• [Your objective] Restate the data below word for word. Skip any images it contains.

[Data listing]
## Begin
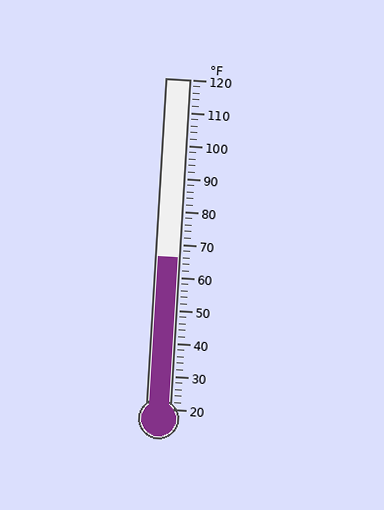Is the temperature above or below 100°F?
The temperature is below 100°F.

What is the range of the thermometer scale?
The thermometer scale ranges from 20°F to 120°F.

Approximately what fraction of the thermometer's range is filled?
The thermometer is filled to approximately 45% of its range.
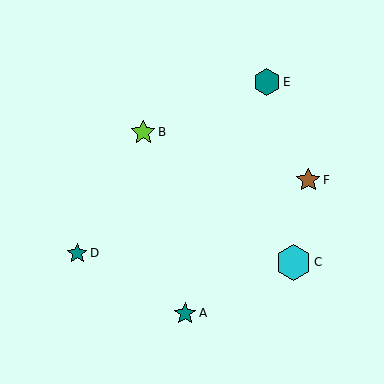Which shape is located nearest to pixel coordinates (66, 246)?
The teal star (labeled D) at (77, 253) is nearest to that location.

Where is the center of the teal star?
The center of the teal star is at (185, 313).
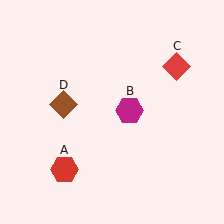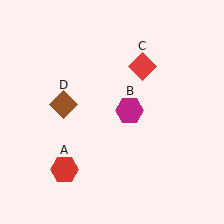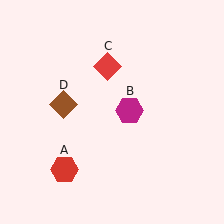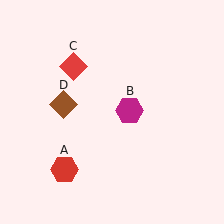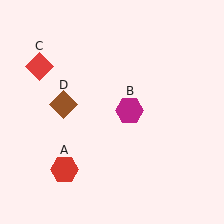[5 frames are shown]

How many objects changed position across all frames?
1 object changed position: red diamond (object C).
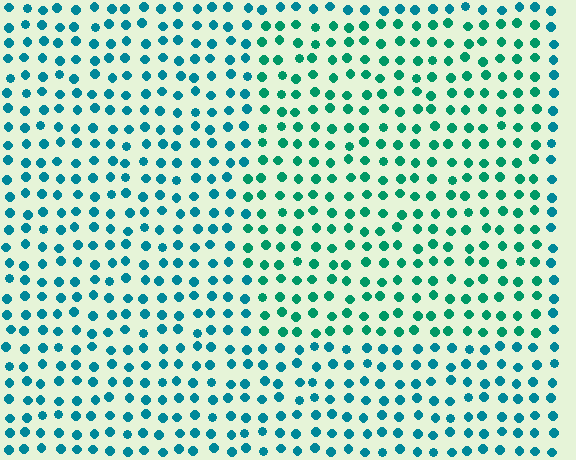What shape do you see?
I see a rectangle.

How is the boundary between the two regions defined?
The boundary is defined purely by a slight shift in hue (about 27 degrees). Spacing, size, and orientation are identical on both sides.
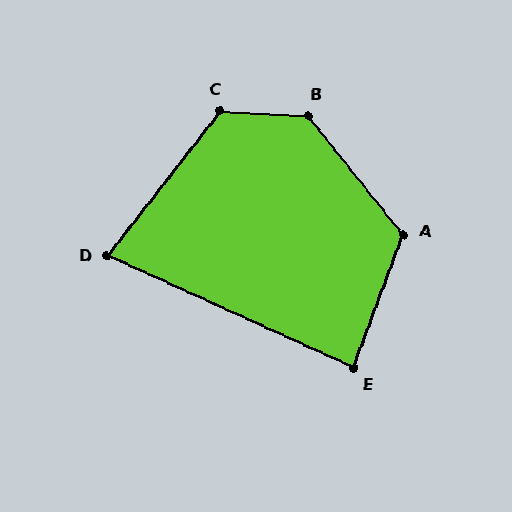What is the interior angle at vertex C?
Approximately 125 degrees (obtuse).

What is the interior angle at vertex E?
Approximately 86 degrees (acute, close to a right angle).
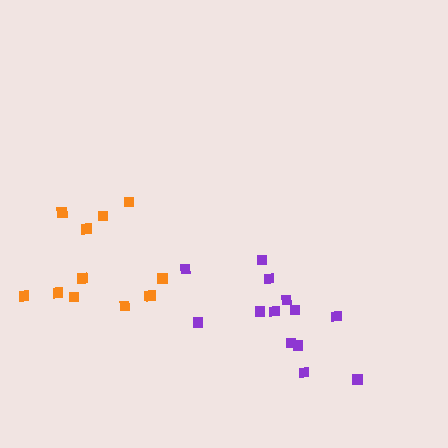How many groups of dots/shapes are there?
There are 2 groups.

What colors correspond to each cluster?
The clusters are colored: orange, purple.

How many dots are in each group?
## End
• [Answer below]
Is the temperature above or below 100°F?
The temperature is below 100°F.

What is the range of the thermometer scale?
The thermometer scale ranges from 20°F to 120°F.

Approximately what fraction of the thermometer's range is filled?
The thermometer is filled to approximately 45% of its range.
Which shape is located nearest to pixel coordinates (66, 246)?
The teal star (labeled D) at (77, 253) is nearest to that location.

Where is the center of the teal star?
The center of the teal star is at (185, 313).
[5 frames are shown]

How many objects changed position across all frames?
1 object changed position: red diamond (object C).
What shape do you see?
I see a rectangle.

How is the boundary between the two regions defined?
The boundary is defined purely by a slight shift in hue (about 27 degrees). Spacing, size, and orientation are identical on both sides.
What is the interior angle at vertex C?
Approximately 125 degrees (obtuse).

What is the interior angle at vertex E?
Approximately 86 degrees (acute, close to a right angle).
How many groups of dots/shapes are there?
There are 2 groups.

What colors correspond to each cluster?
The clusters are colored: orange, purple.

How many dots are in each group?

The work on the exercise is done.